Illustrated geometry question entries
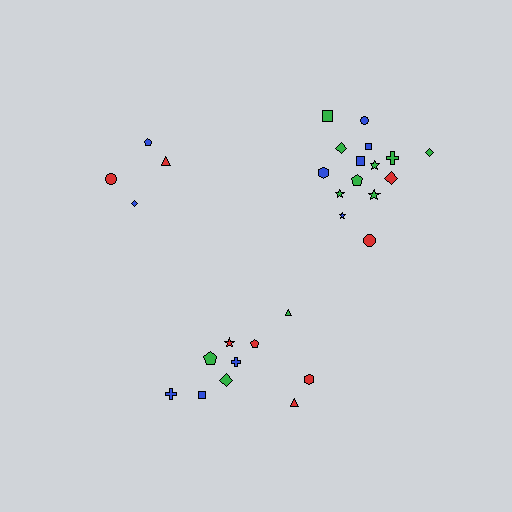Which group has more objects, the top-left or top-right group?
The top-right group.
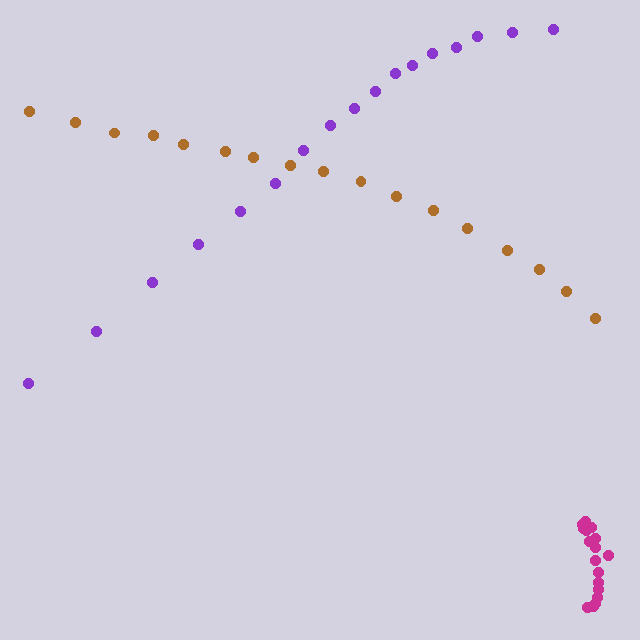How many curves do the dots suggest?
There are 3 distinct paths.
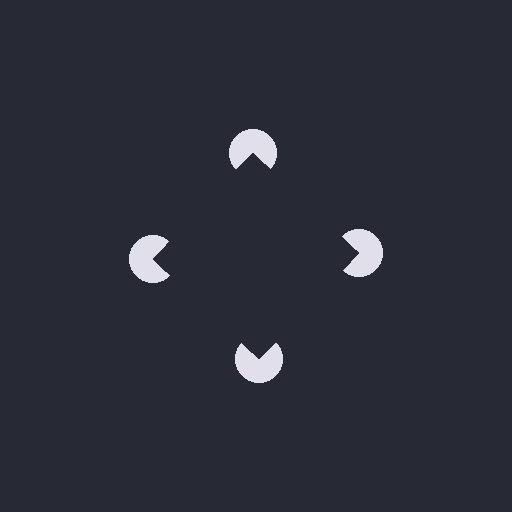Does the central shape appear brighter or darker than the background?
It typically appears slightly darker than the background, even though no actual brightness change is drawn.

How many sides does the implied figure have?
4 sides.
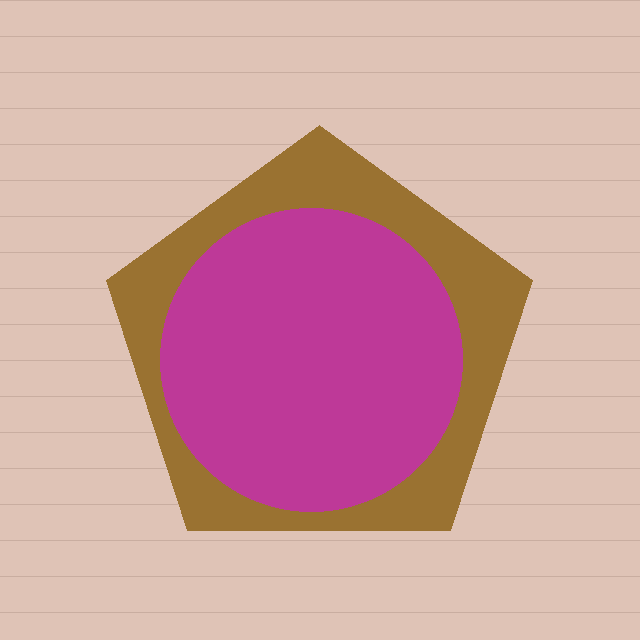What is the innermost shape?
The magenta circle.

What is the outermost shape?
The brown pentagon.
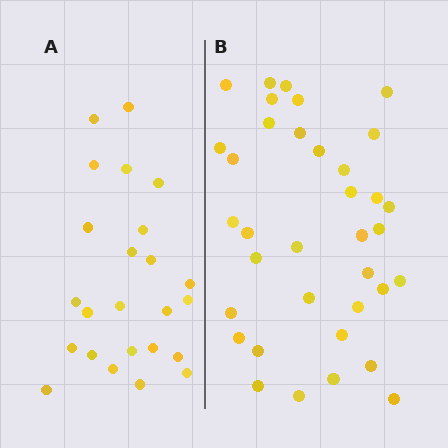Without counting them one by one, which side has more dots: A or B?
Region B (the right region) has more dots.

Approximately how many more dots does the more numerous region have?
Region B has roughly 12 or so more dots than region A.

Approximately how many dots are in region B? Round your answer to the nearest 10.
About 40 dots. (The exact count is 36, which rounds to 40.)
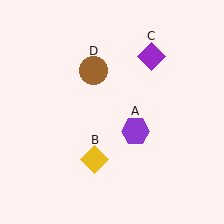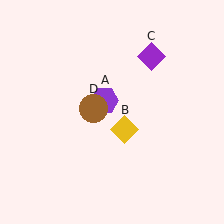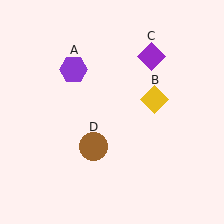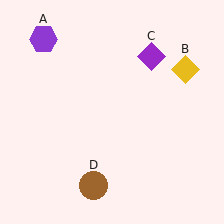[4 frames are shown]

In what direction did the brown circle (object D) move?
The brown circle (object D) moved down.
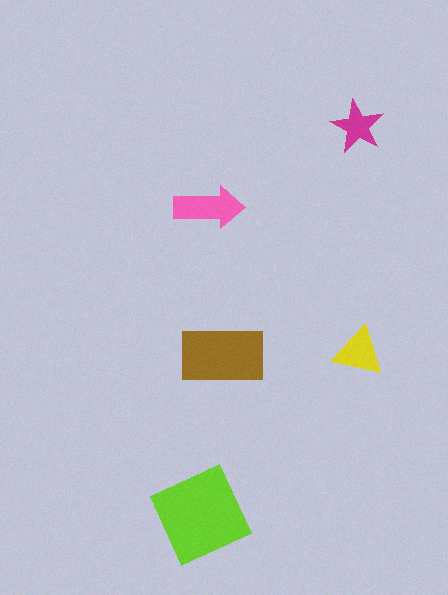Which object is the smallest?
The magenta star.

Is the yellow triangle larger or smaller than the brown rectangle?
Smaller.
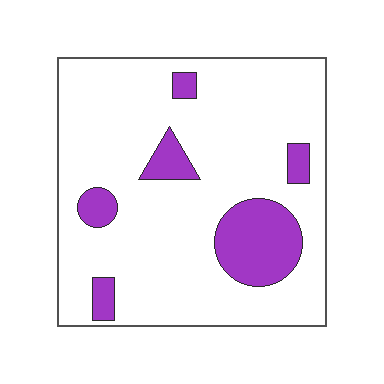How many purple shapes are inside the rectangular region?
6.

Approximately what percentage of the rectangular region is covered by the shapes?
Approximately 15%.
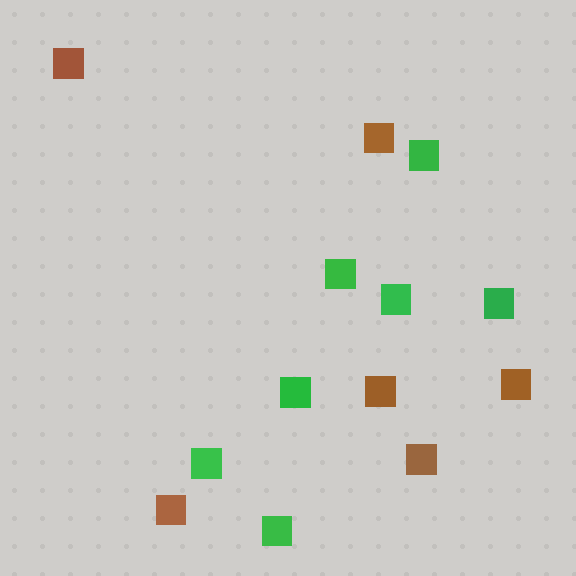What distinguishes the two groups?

What is asked
In the records above, find the line containing "In what direction". Reproduce it and every line after it through the last line, omitting pictures.

Right answer
In what direction did the brown circle (object D) move?
The brown circle (object D) moved down.
Which object is the smallest?
The magenta star.

Is the yellow triangle larger or smaller than the brown rectangle?
Smaller.
How many purple shapes are inside the rectangular region?
6.

Approximately what percentage of the rectangular region is covered by the shapes?
Approximately 15%.
What distinguishes the two groups?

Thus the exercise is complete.